#### WHAT THE EXERCISE ASKS:
Below are entries. Give back exactly the lines from the one containing "Is the brown" through the one containing "List the shapes", inclusive, without the pictures.
--- Start of SUPPLIED RECORDS ---
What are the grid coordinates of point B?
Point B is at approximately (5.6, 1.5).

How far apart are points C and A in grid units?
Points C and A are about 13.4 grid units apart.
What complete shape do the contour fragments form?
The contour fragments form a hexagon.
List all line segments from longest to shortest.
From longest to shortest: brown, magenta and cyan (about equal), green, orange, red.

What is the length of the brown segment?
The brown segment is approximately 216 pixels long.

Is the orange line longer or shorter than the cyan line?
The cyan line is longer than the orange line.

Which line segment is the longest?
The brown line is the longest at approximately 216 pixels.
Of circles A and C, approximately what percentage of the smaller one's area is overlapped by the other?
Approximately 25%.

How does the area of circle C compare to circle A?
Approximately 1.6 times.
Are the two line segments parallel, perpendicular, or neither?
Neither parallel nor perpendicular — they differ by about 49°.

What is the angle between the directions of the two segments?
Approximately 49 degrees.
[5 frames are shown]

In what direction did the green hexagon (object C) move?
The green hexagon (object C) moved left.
--- End of SUPPLIED RECORDS ---
--- Start of SUPPLIED RECORDS ---
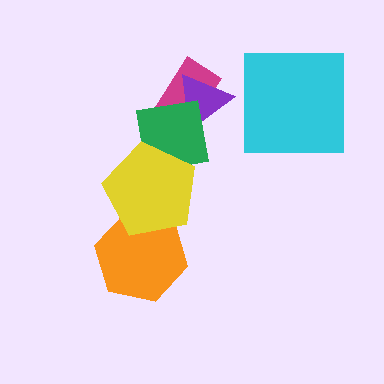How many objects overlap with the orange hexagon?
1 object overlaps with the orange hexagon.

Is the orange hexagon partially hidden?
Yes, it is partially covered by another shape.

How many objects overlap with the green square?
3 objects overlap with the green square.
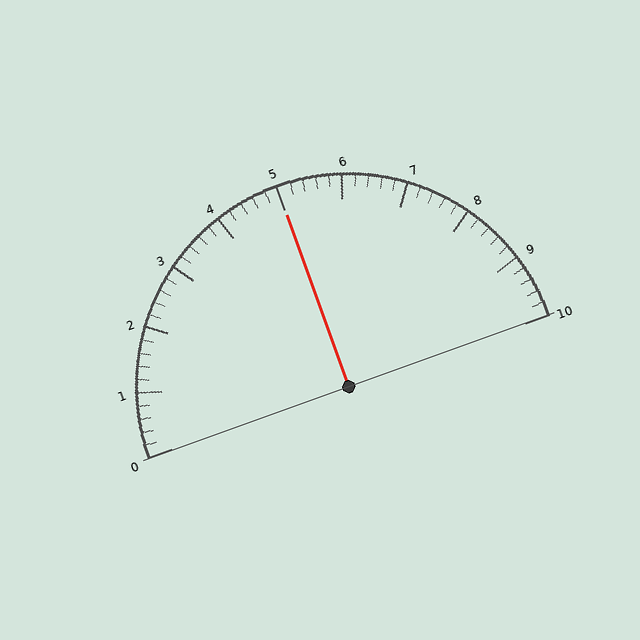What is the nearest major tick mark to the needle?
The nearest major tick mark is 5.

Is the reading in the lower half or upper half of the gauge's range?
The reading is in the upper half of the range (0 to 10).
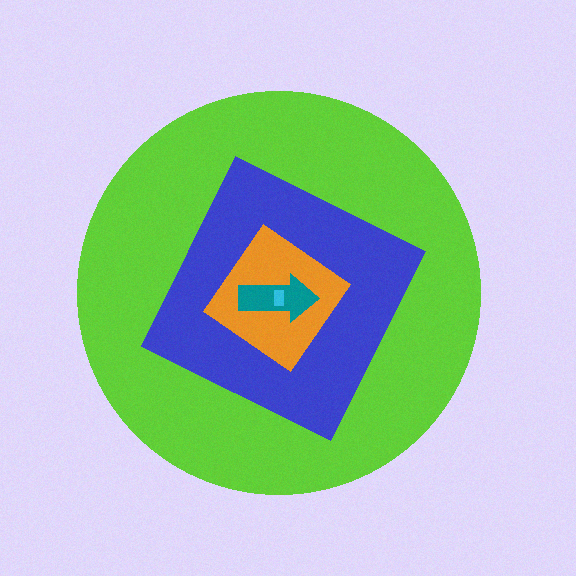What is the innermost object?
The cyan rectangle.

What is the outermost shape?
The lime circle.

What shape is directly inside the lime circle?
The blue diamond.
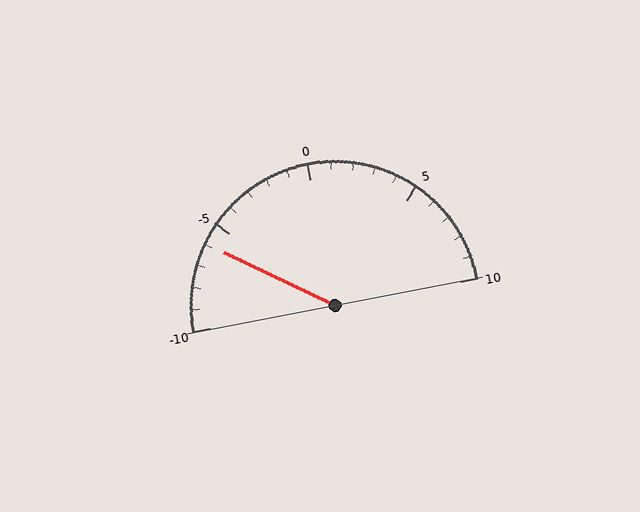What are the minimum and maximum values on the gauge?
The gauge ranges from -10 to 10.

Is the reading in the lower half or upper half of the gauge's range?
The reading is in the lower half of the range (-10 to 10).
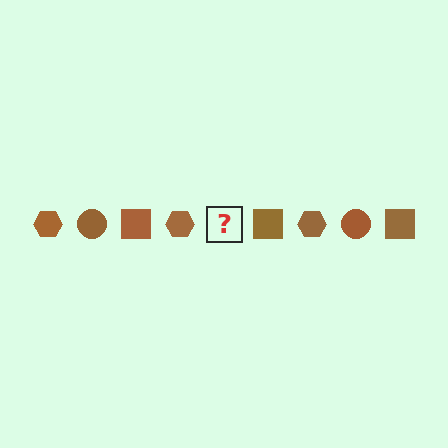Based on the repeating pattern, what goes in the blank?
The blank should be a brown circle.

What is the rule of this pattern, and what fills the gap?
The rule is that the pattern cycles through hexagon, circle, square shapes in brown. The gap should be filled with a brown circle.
--- End of SUPPLIED RECORDS ---
--- Start of SUPPLIED RECORDS ---
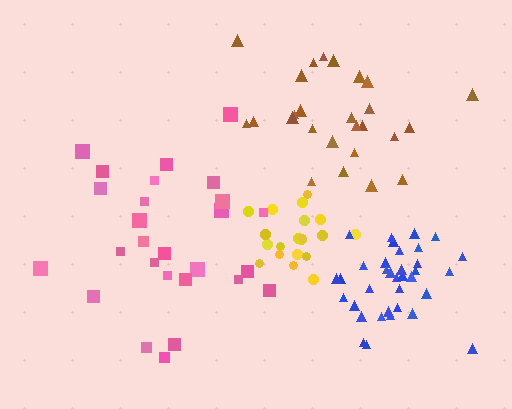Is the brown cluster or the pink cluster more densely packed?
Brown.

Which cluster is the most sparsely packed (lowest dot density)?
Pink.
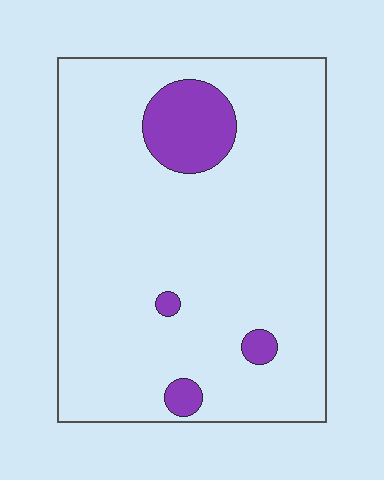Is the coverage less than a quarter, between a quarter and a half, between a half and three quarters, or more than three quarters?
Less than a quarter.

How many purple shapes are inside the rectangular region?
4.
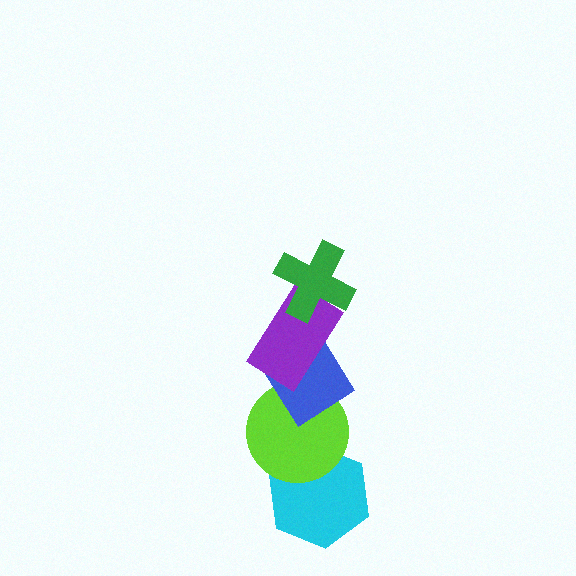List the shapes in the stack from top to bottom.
--- End of SUPPLIED RECORDS ---
#### REPLY:
Is the brown cluster or the pink cluster more densely packed?
Brown.

Which cluster is the most sparsely packed (lowest dot density)?
Pink.
Is the coverage less than a quarter, between a quarter and a half, between a half and three quarters, or more than three quarters?
Less than a quarter.

How many purple shapes are inside the rectangular region?
4.
List the shapes in the stack from top to bottom.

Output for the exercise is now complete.